■ **What to work on**: Return the listing below unchanged, minus its pictures.

Geometry question records:

○ ○ ○ ○

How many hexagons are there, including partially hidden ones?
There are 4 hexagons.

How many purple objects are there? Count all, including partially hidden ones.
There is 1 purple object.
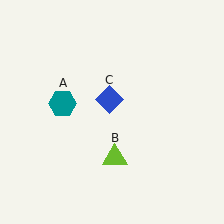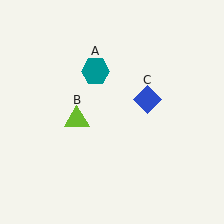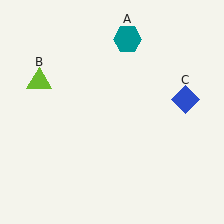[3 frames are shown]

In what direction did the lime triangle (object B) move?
The lime triangle (object B) moved up and to the left.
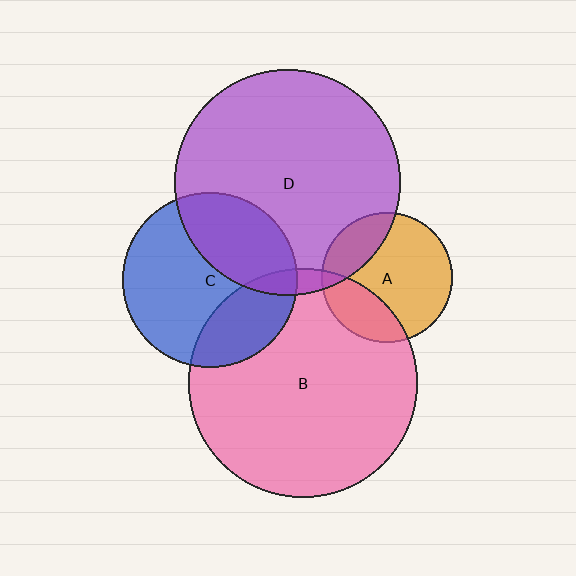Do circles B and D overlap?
Yes.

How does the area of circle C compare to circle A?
Approximately 1.8 times.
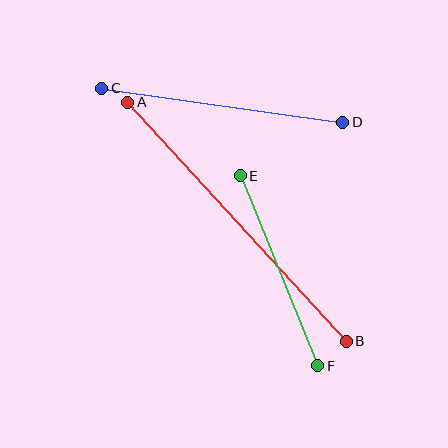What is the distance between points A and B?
The distance is approximately 324 pixels.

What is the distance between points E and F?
The distance is approximately 205 pixels.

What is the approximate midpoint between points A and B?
The midpoint is at approximately (237, 222) pixels.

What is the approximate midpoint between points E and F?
The midpoint is at approximately (279, 271) pixels.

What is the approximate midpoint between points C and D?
The midpoint is at approximately (222, 105) pixels.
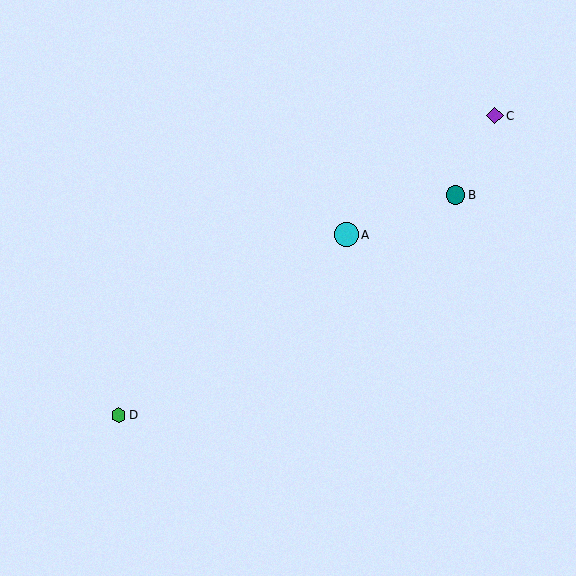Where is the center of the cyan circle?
The center of the cyan circle is at (346, 235).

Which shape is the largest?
The cyan circle (labeled A) is the largest.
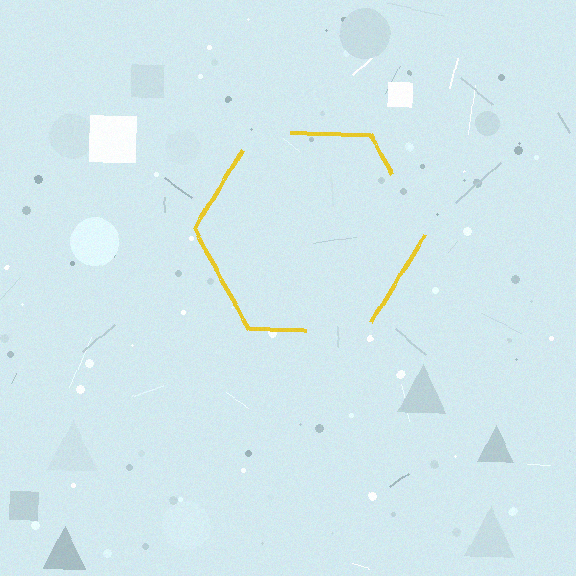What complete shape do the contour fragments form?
The contour fragments form a hexagon.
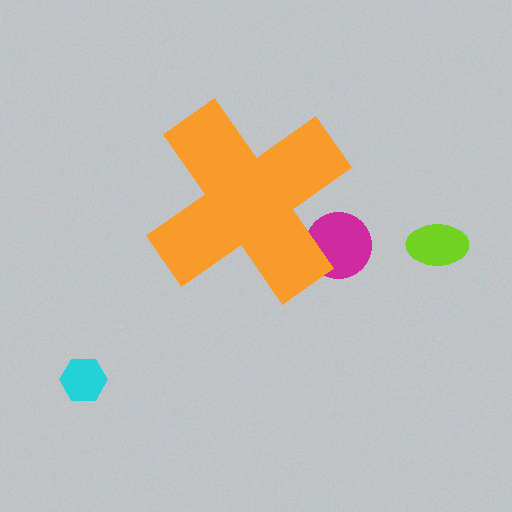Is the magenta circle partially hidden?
Yes, the magenta circle is partially hidden behind the orange cross.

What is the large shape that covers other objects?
An orange cross.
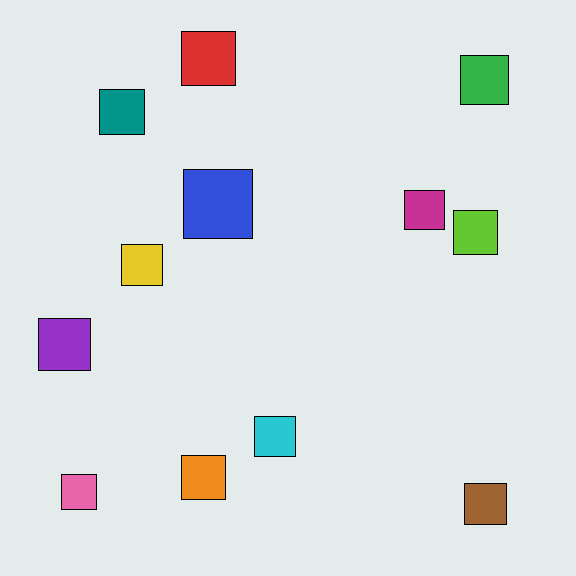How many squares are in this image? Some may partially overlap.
There are 12 squares.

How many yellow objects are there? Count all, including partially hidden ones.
There is 1 yellow object.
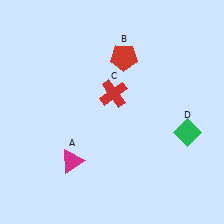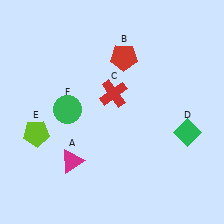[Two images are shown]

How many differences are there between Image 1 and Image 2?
There are 2 differences between the two images.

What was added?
A lime pentagon (E), a green circle (F) were added in Image 2.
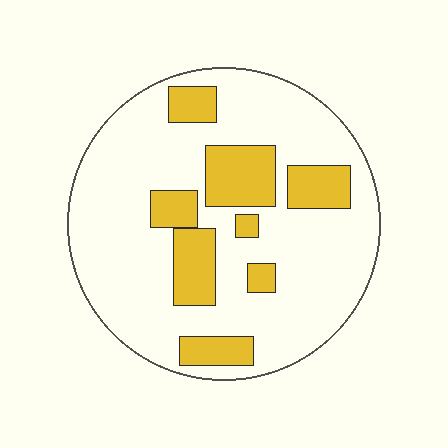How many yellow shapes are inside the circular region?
8.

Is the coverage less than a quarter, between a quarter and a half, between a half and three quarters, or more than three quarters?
Less than a quarter.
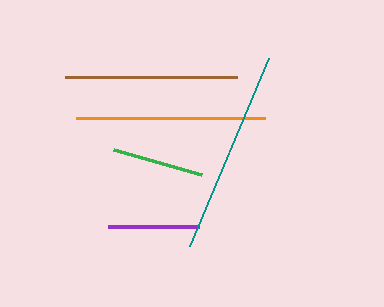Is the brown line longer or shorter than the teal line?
The teal line is longer than the brown line.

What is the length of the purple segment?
The purple segment is approximately 92 pixels long.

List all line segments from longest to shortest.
From longest to shortest: teal and orange (about equal), brown, green and purple (about equal).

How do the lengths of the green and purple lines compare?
The green and purple lines are approximately the same length.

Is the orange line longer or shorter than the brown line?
The orange line is longer than the brown line.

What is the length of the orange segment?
The orange segment is approximately 189 pixels long.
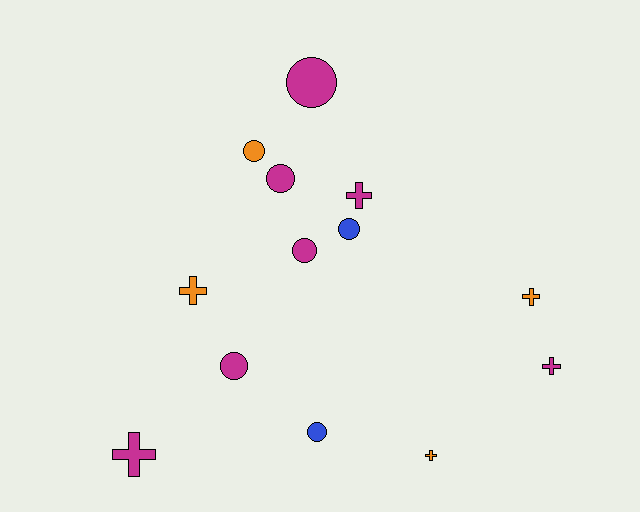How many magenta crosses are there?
There are 3 magenta crosses.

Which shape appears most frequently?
Circle, with 7 objects.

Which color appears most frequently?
Magenta, with 7 objects.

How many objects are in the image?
There are 13 objects.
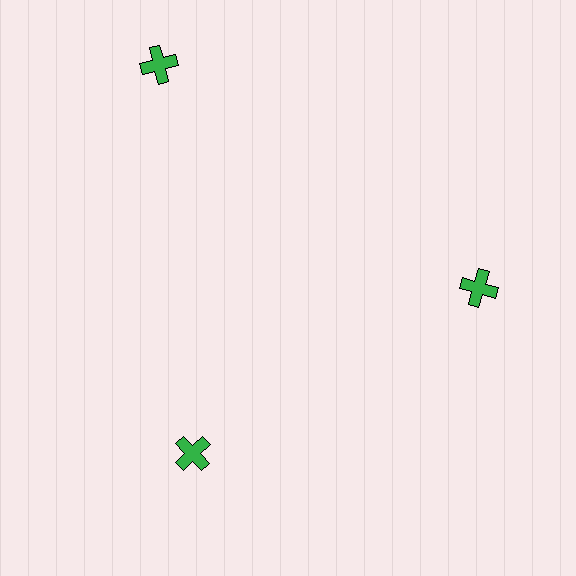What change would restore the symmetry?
The symmetry would be restored by moving it inward, back onto the ring so that all 3 crosses sit at equal angles and equal distance from the center.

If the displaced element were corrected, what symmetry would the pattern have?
It would have 3-fold rotational symmetry — the pattern would map onto itself every 120 degrees.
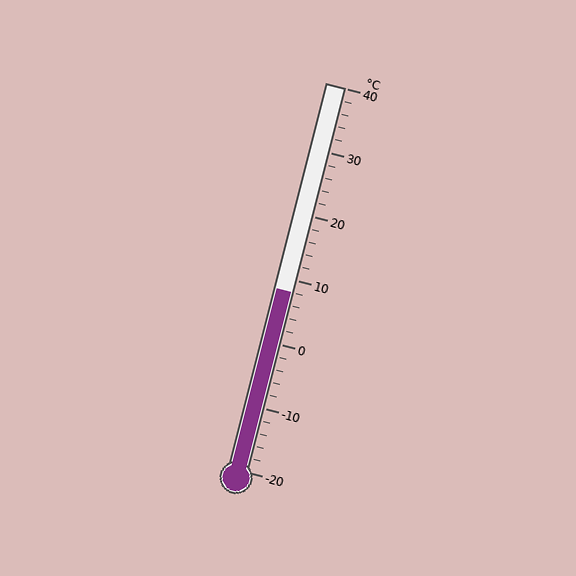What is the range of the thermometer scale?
The thermometer scale ranges from -20°C to 40°C.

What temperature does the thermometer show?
The thermometer shows approximately 8°C.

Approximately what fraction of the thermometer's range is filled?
The thermometer is filled to approximately 45% of its range.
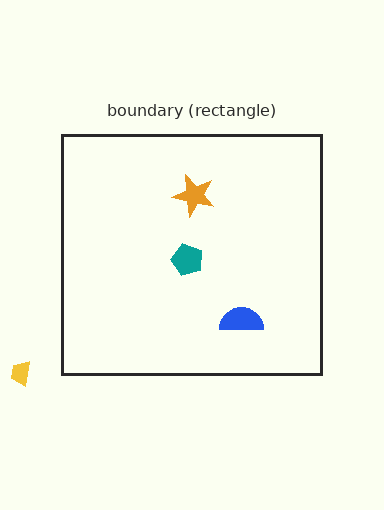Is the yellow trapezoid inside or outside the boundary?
Outside.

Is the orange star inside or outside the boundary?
Inside.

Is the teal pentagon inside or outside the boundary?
Inside.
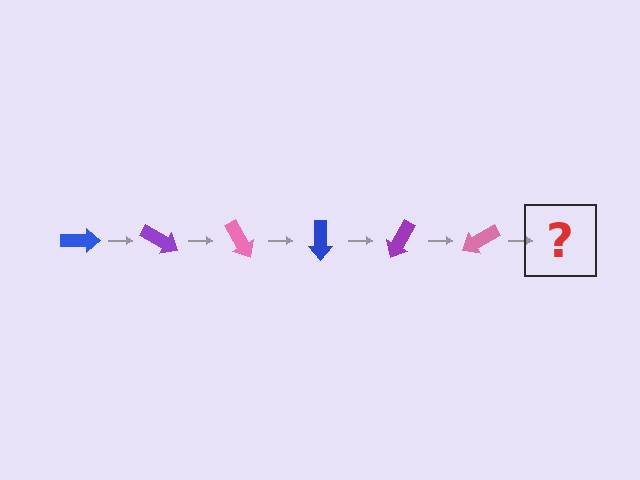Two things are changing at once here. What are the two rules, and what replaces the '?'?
The two rules are that it rotates 30 degrees clockwise each step and the color cycles through blue, purple, and pink. The '?' should be a blue arrow, rotated 180 degrees clockwise from the start.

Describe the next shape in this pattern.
It should be a blue arrow, rotated 180 degrees clockwise from the start.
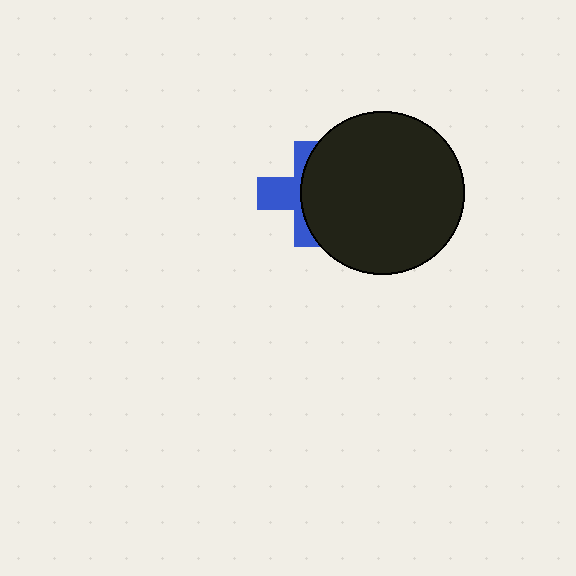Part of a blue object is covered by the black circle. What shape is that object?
It is a cross.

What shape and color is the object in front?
The object in front is a black circle.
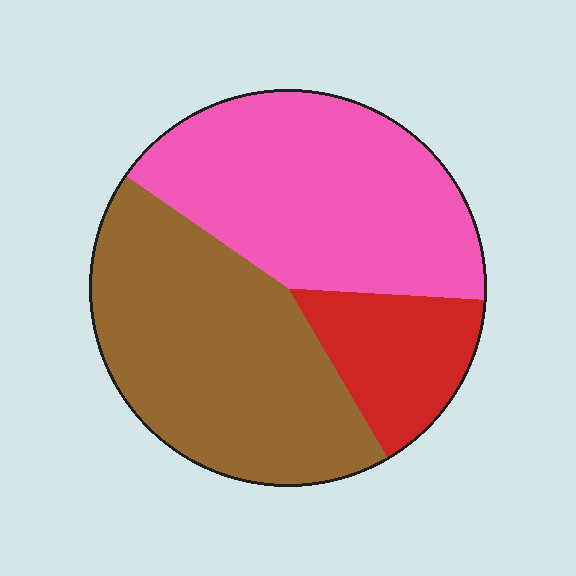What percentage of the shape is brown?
Brown takes up between a third and a half of the shape.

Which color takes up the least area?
Red, at roughly 15%.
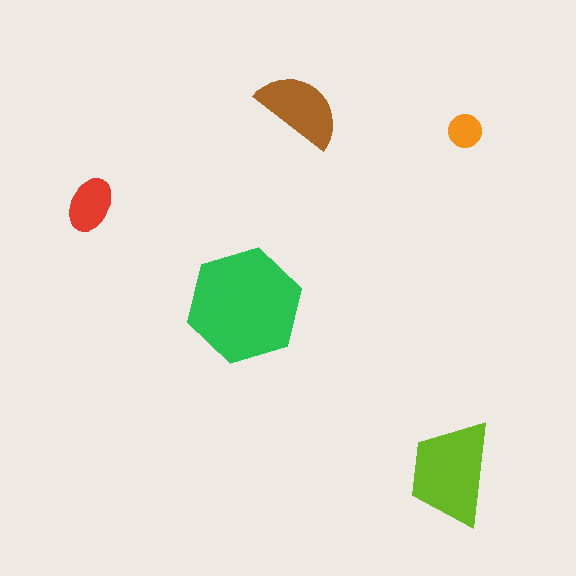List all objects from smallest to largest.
The orange circle, the red ellipse, the brown semicircle, the lime trapezoid, the green hexagon.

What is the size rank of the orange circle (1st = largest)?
5th.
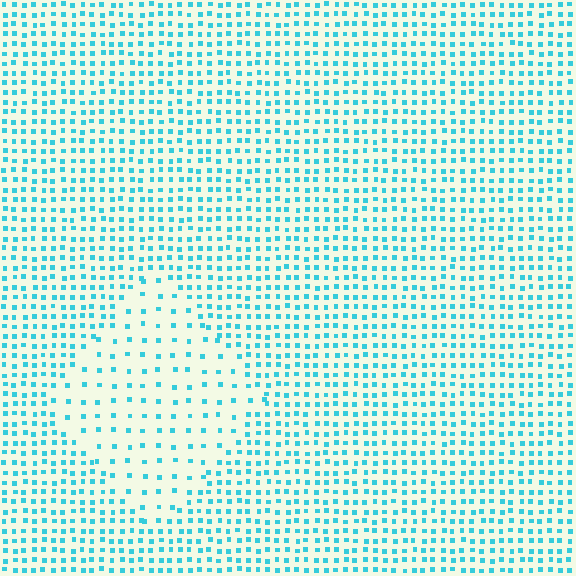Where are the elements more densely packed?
The elements are more densely packed outside the diamond boundary.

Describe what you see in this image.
The image contains small cyan elements arranged at two different densities. A diamond-shaped region is visible where the elements are less densely packed than the surrounding area.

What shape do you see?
I see a diamond.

○ ○ ○ ○

■ **Output for this task**:
How many hexagons are there, including partially hidden ones?
There are 4 hexagons.

How many purple objects are there? Count all, including partially hidden ones.
There is 1 purple object.
[3 frames are shown]

In what direction did the lime triangle (object B) move?
The lime triangle (object B) moved up and to the left.
Do circles B and D overlap?
Yes.

How does the area of circle C compare to circle A?
Approximately 1.8 times.
What is the distance between points A and B?
The distance is approximately 324 pixels.

What is the distance between points E and F?
The distance is approximately 205 pixels.

What is the approximate midpoint between points A and B?
The midpoint is at approximately (237, 222) pixels.

What is the approximate midpoint between points E and F?
The midpoint is at approximately (279, 271) pixels.

What is the approximate midpoint between points C and D?
The midpoint is at approximately (222, 105) pixels.
Where is the center of the cyan circle?
The center of the cyan circle is at (346, 235).

Which shape is the largest?
The cyan circle (labeled A) is the largest.
What complete shape do the contour fragments form?
The contour fragments form a hexagon.
Is the magenta circle partially hidden?
Yes, the magenta circle is partially hidden behind the orange cross.

What is the large shape that covers other objects?
An orange cross.
How many squares are in this image? Some may partially overlap.
There are 12 squares.

How many yellow objects are there? Count all, including partially hidden ones.
There is 1 yellow object.
[Two images are shown]

How many differences are there between Image 1 and Image 2?
There are 2 differences between the two images.

What was added?
A lime pentagon (E), a green circle (F) were added in Image 2.
How many yellow shapes are inside the circular region?
8.

Is the coverage less than a quarter, between a quarter and a half, between a half and three quarters, or more than three quarters?
Less than a quarter.
Is the brown line longer or shorter than the teal line?
The teal line is longer than the brown line.

What is the length of the purple segment?
The purple segment is approximately 92 pixels long.

List all line segments from longest to shortest.
From longest to shortest: teal and orange (about equal), brown, green and purple (about equal).

How do the lengths of the green and purple lines compare?
The green and purple lines are approximately the same length.

Is the orange line longer or shorter than the brown line?
The orange line is longer than the brown line.

What is the length of the orange segment?
The orange segment is approximately 189 pixels long.
How many magenta crosses are there?
There are 3 magenta crosses.

Which shape appears most frequently?
Circle, with 7 objects.

Which color appears most frequently?
Magenta, with 7 objects.

How many objects are in the image?
There are 13 objects.
What change would restore the symmetry?
The symmetry would be restored by moving it inward, back onto the ring so that all 3 crosses sit at equal angles and equal distance from the center.

If the displaced element were corrected, what symmetry would the pattern have?
It would have 3-fold rotational symmetry — the pattern would map onto itself every 120 degrees.
What is the range of the thermometer scale?
The thermometer scale ranges from -20°C to 40°C.

What temperature does the thermometer show?
The thermometer shows approximately 8°C.

Approximately what fraction of the thermometer's range is filled?
The thermometer is filled to approximately 45% of its range.
Is the yellow trapezoid inside or outside the boundary?
Outside.

Is the orange star inside or outside the boundary?
Inside.

Is the teal pentagon inside or outside the boundary?
Inside.
Two things are changing at once here. What are the two rules, and what replaces the '?'?
The two rules are that it rotates 30 degrees clockwise each step and the color cycles through blue, purple, and pink. The '?' should be a blue arrow, rotated 180 degrees clockwise from the start.

Describe the next shape in this pattern.
It should be a blue arrow, rotated 180 degrees clockwise from the start.
Part of a blue object is covered by the black circle. What shape is that object?
It is a cross.

What shape and color is the object in front?
The object in front is a black circle.
What percentage of the shape is brown?
Brown takes up between a third and a half of the shape.

Which color takes up the least area?
Red, at roughly 15%.
List all objects from smallest to largest.
The orange circle, the red ellipse, the brown semicircle, the lime trapezoid, the green hexagon.

What is the size rank of the orange circle (1st = largest)?
5th.
Where are the elements more densely packed?
The elements are more densely packed outside the diamond boundary.

Describe what you see in this image.
The image contains small cyan elements arranged at two different densities. A diamond-shaped region is visible where the elements are less densely packed than the surrounding area.

What shape do you see?
I see a diamond.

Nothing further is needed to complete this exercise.